Exercise goal: Take the line containing "Is the cyan star to" and every line after it to the end of the material below; reproduce them exactly, without pictures.

Entries on basic geometric figures:

— Start —

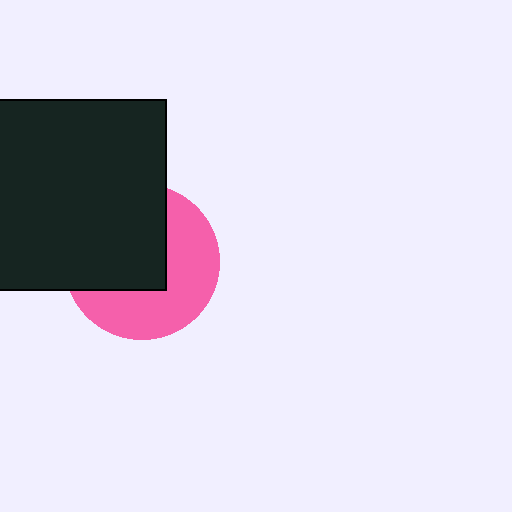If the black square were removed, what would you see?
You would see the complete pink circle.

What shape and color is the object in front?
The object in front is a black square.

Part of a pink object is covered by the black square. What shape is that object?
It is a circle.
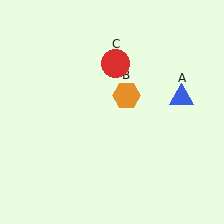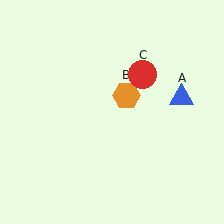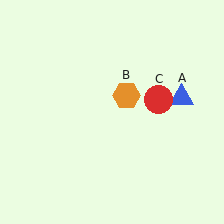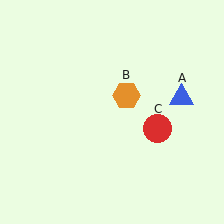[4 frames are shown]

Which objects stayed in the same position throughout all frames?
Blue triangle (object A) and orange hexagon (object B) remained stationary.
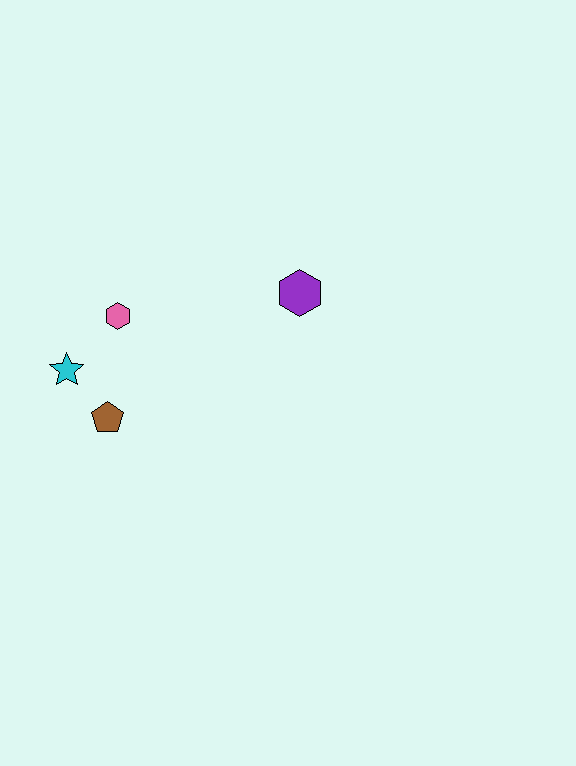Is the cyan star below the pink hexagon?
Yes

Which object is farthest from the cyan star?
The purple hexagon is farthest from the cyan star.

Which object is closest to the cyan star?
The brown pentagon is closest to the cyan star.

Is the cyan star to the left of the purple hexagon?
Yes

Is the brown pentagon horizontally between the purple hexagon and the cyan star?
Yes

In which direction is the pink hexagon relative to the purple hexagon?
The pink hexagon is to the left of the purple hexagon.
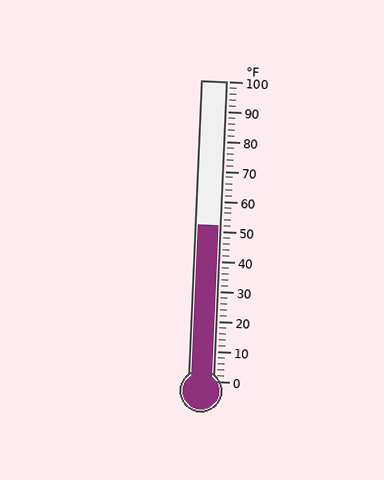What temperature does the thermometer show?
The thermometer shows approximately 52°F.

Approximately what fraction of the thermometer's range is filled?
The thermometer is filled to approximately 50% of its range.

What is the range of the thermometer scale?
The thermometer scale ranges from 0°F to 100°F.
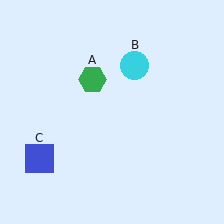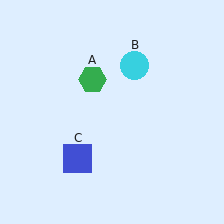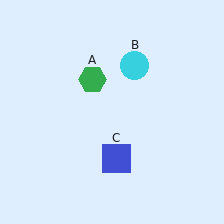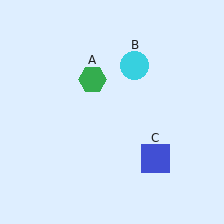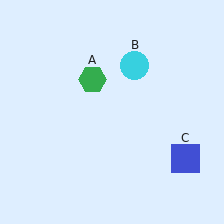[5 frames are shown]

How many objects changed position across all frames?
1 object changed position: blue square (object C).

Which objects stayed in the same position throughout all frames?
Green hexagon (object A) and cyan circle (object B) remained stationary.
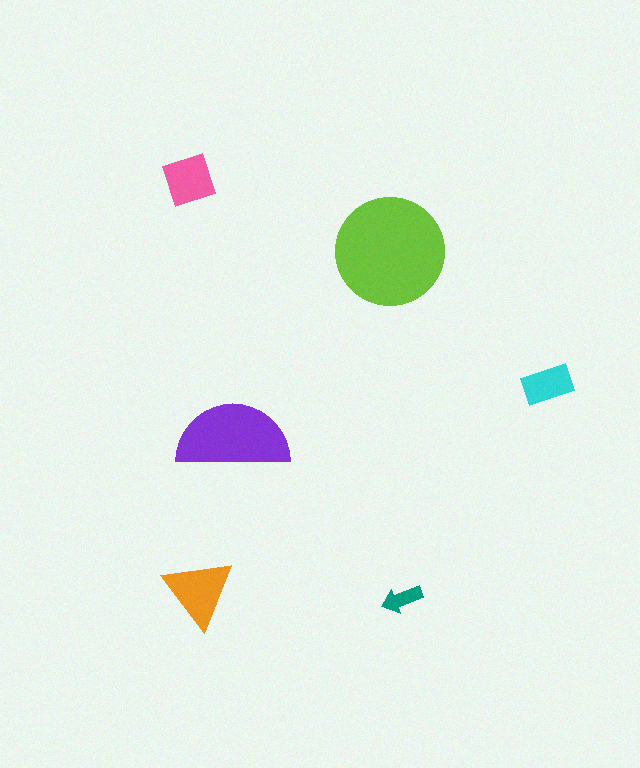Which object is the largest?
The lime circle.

— End —

Output:
Is the cyan star to the left of the purple hexagon?
Yes

Is the brown pentagon horizontally between the purple hexagon and the cyan star?
Yes

In which direction is the pink hexagon relative to the purple hexagon?
The pink hexagon is to the left of the purple hexagon.
What temperature does the thermometer show?
The thermometer shows approximately 52°F.

Approximately what fraction of the thermometer's range is filled?
The thermometer is filled to approximately 50% of its range.

What is the range of the thermometer scale?
The thermometer scale ranges from 0°F to 100°F.
[5 frames are shown]

How many objects changed position across all frames?
1 object changed position: blue square (object C).

Which objects stayed in the same position throughout all frames?
Green hexagon (object A) and cyan circle (object B) remained stationary.
Which object is the largest?
The lime circle.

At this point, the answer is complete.